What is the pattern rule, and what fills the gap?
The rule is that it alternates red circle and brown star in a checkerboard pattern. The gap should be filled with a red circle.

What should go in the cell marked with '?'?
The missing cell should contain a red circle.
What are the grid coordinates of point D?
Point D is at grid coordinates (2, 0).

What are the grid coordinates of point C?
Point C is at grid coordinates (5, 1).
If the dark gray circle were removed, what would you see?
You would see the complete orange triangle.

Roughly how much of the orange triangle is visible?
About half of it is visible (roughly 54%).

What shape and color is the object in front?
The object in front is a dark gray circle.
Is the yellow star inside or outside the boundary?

---

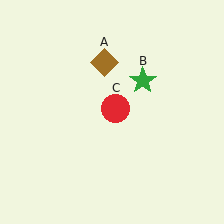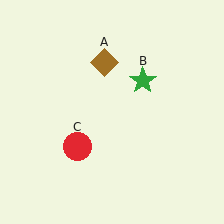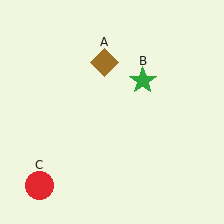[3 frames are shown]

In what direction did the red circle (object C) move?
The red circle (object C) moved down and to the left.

Given problem:
Look through the entries above and quote exactly the lines from the line with "What are the grid coordinates of point D?" to the line with "Is the yellow", counting both of those lines.

Answer below:
What are the grid coordinates of point D?
Point D is at grid coordinates (2, 0).

What are the grid coordinates of point C?
Point C is at grid coordinates (5, 1).
If the dark gray circle were removed, what would you see?
You would see the complete orange triangle.

Roughly how much of the orange triangle is visible?
About half of it is visible (roughly 54%).

What shape and color is the object in front?
The object in front is a dark gray circle.
Is the yellow star inside or outside the boundary?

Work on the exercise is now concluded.